◆ Input rows ◆
________________

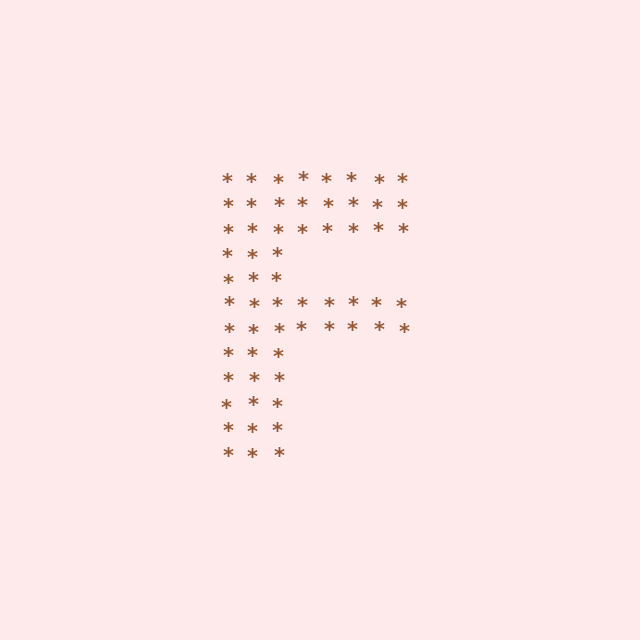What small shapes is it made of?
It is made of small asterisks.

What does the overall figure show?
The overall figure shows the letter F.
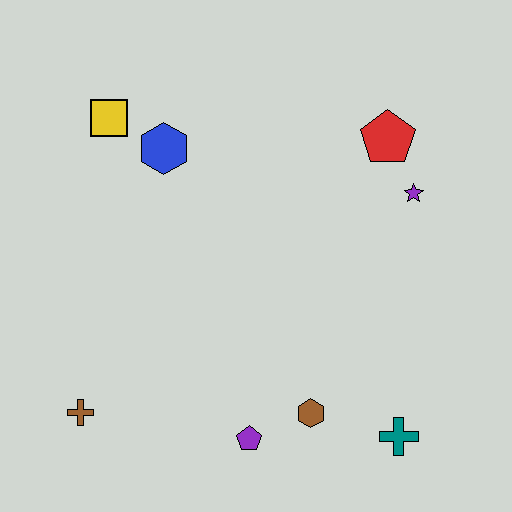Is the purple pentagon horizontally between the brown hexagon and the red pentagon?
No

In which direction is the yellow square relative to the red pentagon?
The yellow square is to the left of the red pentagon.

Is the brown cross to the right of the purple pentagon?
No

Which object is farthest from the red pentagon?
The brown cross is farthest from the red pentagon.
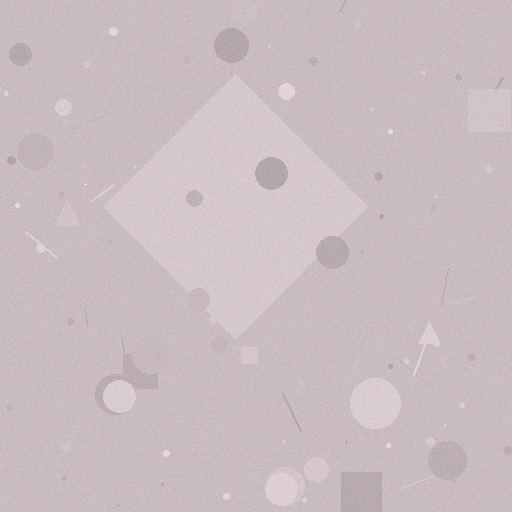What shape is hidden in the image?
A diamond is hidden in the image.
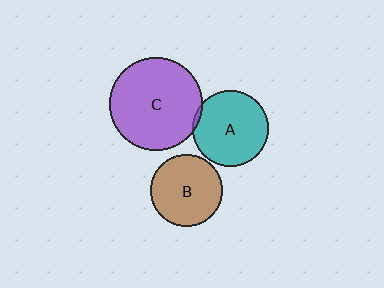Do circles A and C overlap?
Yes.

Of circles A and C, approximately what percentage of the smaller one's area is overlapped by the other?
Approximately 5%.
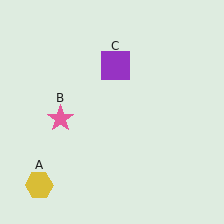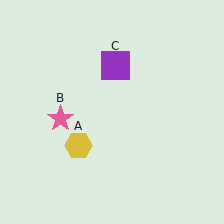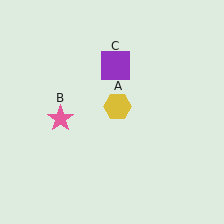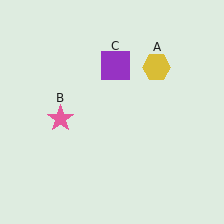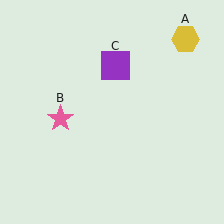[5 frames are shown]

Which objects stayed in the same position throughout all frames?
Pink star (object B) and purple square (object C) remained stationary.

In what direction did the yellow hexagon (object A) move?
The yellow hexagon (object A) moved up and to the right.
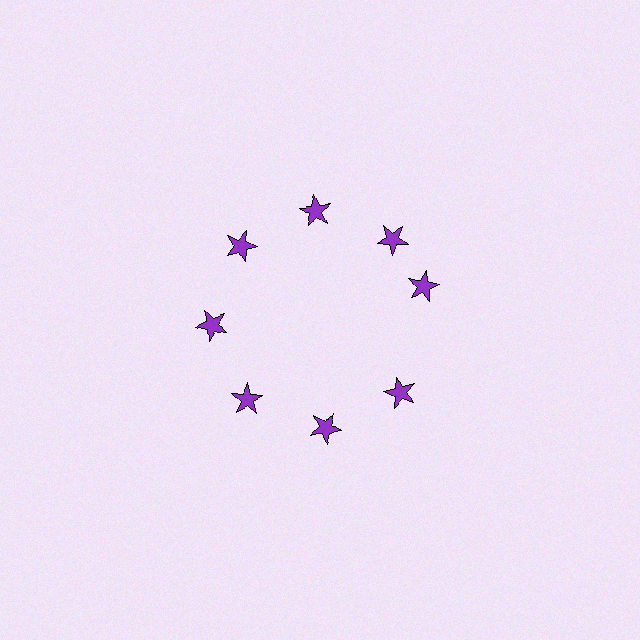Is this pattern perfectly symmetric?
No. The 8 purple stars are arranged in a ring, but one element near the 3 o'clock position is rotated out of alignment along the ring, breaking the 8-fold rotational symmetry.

________________

◆ Problem statement ◆
From the listing, extract all text exactly as given and drop any picture.

◆ Output for this exercise ◆
What small shapes is it made of?
It is made of small asterisks.

What does the overall figure show?
The overall figure shows the letter F.
Is the purple pentagon horizontally between the brown hexagon and the red pentagon?
No

In which direction is the yellow square relative to the red pentagon?
The yellow square is to the left of the red pentagon.

Is the brown cross to the right of the purple pentagon?
No

Which object is farthest from the red pentagon?
The brown cross is farthest from the red pentagon.
What shape is hidden in the image?
A diamond is hidden in the image.
Do circles A and C overlap?
Yes.

Of circles A and C, approximately what percentage of the smaller one's area is overlapped by the other?
Approximately 5%.
[5 frames are shown]

Which objects stayed in the same position throughout all frames?
Pink star (object B) and purple square (object C) remained stationary.

In what direction did the yellow hexagon (object A) move?
The yellow hexagon (object A) moved up and to the right.
Is this pattern perfectly symmetric?
No. The 8 purple stars are arranged in a ring, but one element near the 3 o'clock position is rotated out of alignment along the ring, breaking the 8-fold rotational symmetry.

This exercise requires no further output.